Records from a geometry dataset
-=-=-

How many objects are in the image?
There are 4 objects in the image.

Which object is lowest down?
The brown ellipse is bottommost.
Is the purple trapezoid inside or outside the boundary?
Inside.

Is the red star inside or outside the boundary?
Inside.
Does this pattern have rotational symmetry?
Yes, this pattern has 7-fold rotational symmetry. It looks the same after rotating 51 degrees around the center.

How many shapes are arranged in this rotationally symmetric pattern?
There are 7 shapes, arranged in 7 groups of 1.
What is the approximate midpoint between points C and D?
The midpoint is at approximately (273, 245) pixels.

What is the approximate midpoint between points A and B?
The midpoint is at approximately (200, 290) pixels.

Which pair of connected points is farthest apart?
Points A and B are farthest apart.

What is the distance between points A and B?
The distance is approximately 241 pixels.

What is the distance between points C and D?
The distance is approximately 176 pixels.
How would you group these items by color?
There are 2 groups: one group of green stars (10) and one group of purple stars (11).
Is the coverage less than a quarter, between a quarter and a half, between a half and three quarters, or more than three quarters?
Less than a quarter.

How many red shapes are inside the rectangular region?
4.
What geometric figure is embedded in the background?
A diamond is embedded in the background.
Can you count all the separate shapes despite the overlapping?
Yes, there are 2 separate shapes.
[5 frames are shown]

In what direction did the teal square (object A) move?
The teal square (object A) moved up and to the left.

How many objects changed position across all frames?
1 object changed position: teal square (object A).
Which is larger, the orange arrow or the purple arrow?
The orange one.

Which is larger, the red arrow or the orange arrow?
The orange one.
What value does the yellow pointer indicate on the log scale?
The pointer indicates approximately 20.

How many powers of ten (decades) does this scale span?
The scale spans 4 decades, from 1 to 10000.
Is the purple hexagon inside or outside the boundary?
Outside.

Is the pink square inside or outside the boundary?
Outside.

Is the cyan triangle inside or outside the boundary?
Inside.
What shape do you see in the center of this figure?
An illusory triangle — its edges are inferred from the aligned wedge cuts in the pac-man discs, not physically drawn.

-=-=-

Goal: Copy the records above exactly.

The response:
How many objects are in the image?
There are 4 objects in the image.

Which object is lowest down?
The brown ellipse is bottommost.
Is the purple trapezoid inside or outside the boundary?
Inside.

Is the red star inside or outside the boundary?
Inside.
Does this pattern have rotational symmetry?
Yes, this pattern has 7-fold rotational symmetry. It looks the same after rotating 51 degrees around the center.

How many shapes are arranged in this rotationally symmetric pattern?
There are 7 shapes, arranged in 7 groups of 1.
What is the approximate midpoint between points C and D?
The midpoint is at approximately (273, 245) pixels.

What is the approximate midpoint between points A and B?
The midpoint is at approximately (200, 290) pixels.

Which pair of connected points is farthest apart?
Points A and B are farthest apart.

What is the distance between points A and B?
The distance is approximately 241 pixels.

What is the distance between points C and D?
The distance is approximately 176 pixels.
How would you group these items by color?
There are 2 groups: one group of green stars (10) and one group of purple stars (11).
Is the coverage less than a quarter, between a quarter and a half, between a half and three quarters, or more than three quarters?
Less than a quarter.

How many red shapes are inside the rectangular region?
4.
What geometric figure is embedded in the background?
A diamond is embedded in the background.
Can you count all the separate shapes despite the overlapping?
Yes, there are 2 separate shapes.
[5 frames are shown]

In what direction did the teal square (object A) move?
The teal square (object A) moved up and to the left.

How many objects changed position across all frames?
1 object changed position: teal square (object A).
Which is larger, the orange arrow or the purple arrow?
The orange one.

Which is larger, the red arrow or the orange arrow?
The orange one.
What value does the yellow pointer indicate on the log scale?
The pointer indicates approximately 20.

How many powers of ten (decades) does this scale span?
The scale spans 4 decades, from 1 to 10000.
Is the purple hexagon inside or outside the boundary?
Outside.

Is the pink square inside or outside the boundary?
Outside.

Is the cyan triangle inside or outside the boundary?
Inside.
What shape do you see in the center of this figure?
An illusory triangle — its edges are inferred from the aligned wedge cuts in the pac-man discs, not physically drawn.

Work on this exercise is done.